* WHAT NEEDS TO BE DONE *
A faithful copy is needed of the lines below from the one with "How many curves do the dots suggest?" up to and including the one with "How many objects are in the image?"; set it down with no pictures and no other lines.
-- RECORDS FOR THE TASK follows --
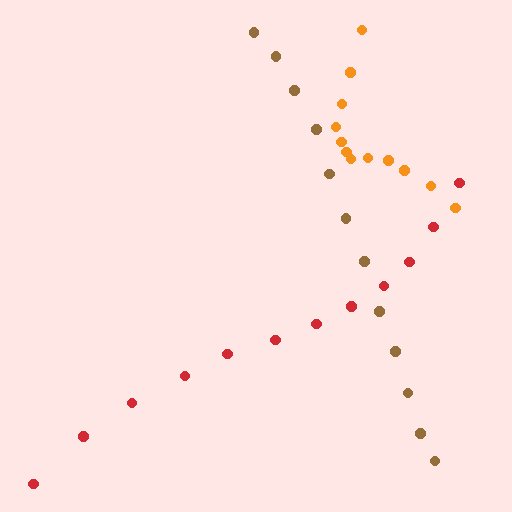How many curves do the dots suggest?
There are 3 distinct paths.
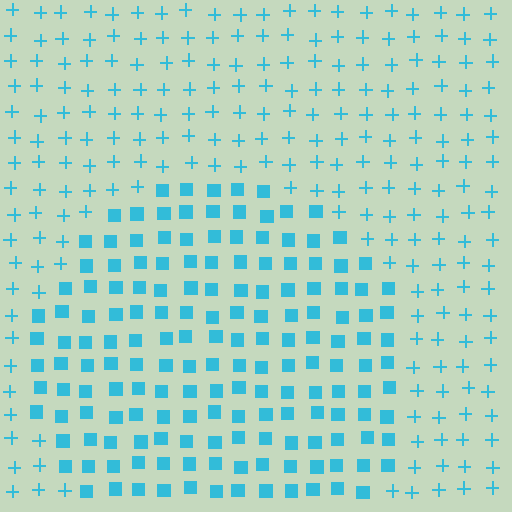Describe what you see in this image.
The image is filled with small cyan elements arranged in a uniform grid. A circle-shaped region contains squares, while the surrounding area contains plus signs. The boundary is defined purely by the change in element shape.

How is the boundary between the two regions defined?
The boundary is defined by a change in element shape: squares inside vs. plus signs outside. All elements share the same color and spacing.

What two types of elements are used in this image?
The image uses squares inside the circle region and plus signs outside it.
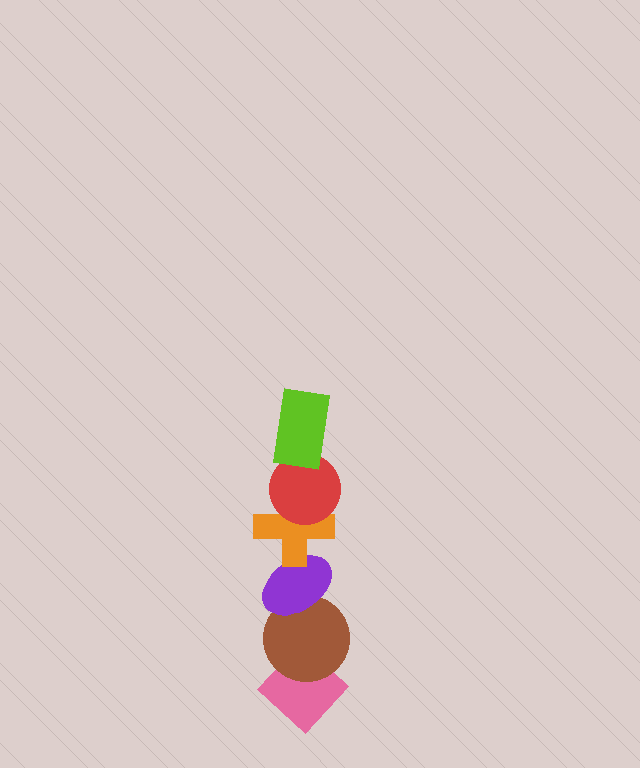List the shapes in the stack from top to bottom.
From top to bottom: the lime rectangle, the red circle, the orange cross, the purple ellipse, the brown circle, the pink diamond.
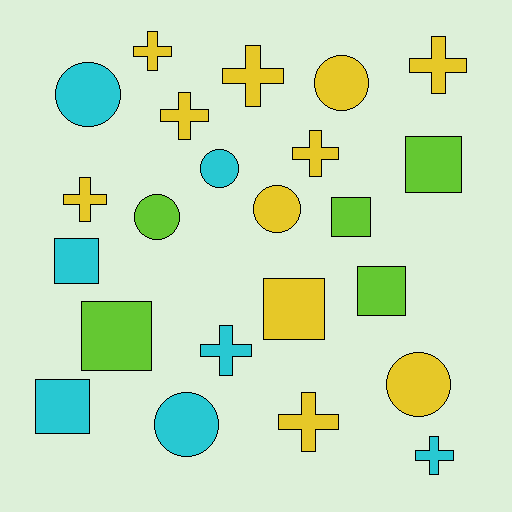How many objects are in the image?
-- RECORDS FOR THE TASK concluded --
-- RECORDS FOR THE TASK follows --
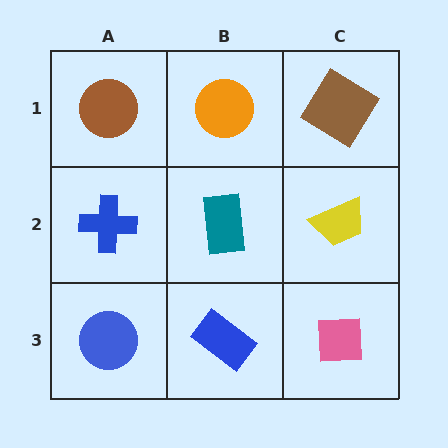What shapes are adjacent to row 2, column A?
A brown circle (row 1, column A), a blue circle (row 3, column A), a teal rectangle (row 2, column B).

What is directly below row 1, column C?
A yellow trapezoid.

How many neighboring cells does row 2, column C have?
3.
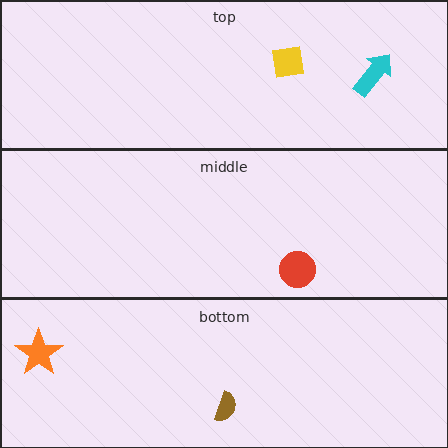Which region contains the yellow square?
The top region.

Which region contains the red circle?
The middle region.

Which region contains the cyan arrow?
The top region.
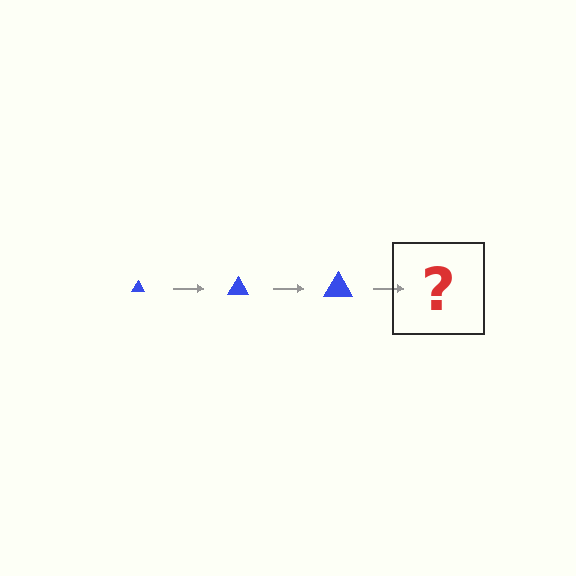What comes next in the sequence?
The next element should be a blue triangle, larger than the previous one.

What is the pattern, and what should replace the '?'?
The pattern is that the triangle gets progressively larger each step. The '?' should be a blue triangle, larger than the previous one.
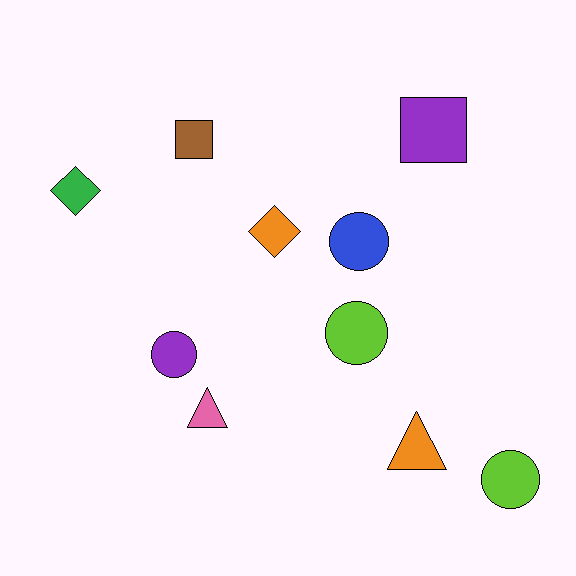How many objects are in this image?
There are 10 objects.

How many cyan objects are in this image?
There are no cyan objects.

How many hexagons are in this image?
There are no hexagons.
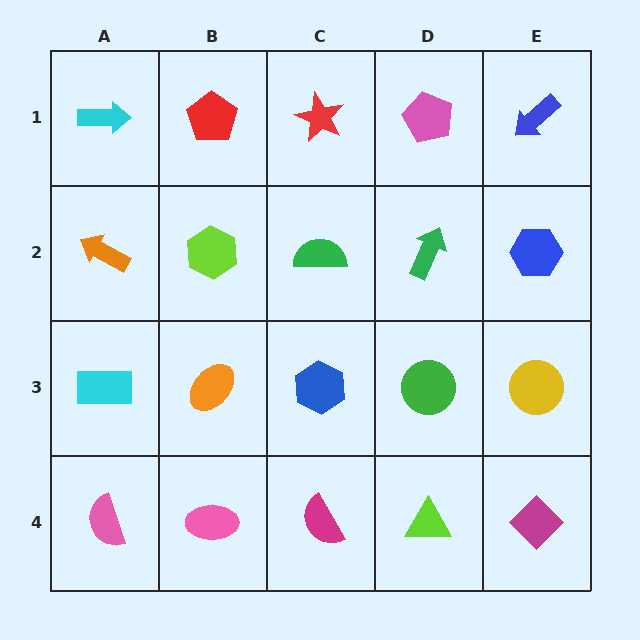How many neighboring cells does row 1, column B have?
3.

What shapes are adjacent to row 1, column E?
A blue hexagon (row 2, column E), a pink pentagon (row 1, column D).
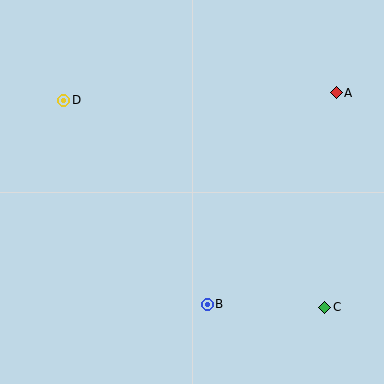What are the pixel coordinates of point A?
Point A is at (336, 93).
-- RECORDS FOR THE TASK concluded --
* SOLUTION FOR THIS PROBLEM *
How many curves do the dots suggest?
There are 3 distinct paths.
Describe what you see in this image.
The image is filled with small cyan elements arranged in a uniform grid. A circle-shaped region contains squares, while the surrounding area contains plus signs. The boundary is defined purely by the change in element shape.

How is the boundary between the two regions defined?
The boundary is defined by a change in element shape: squares inside vs. plus signs outside. All elements share the same color and spacing.

What two types of elements are used in this image?
The image uses squares inside the circle region and plus signs outside it.
List the shapes in the stack from top to bottom.
From top to bottom: the lime rectangle, the red circle, the orange cross, the purple ellipse, the brown circle, the pink diamond.
How many objects are in the image?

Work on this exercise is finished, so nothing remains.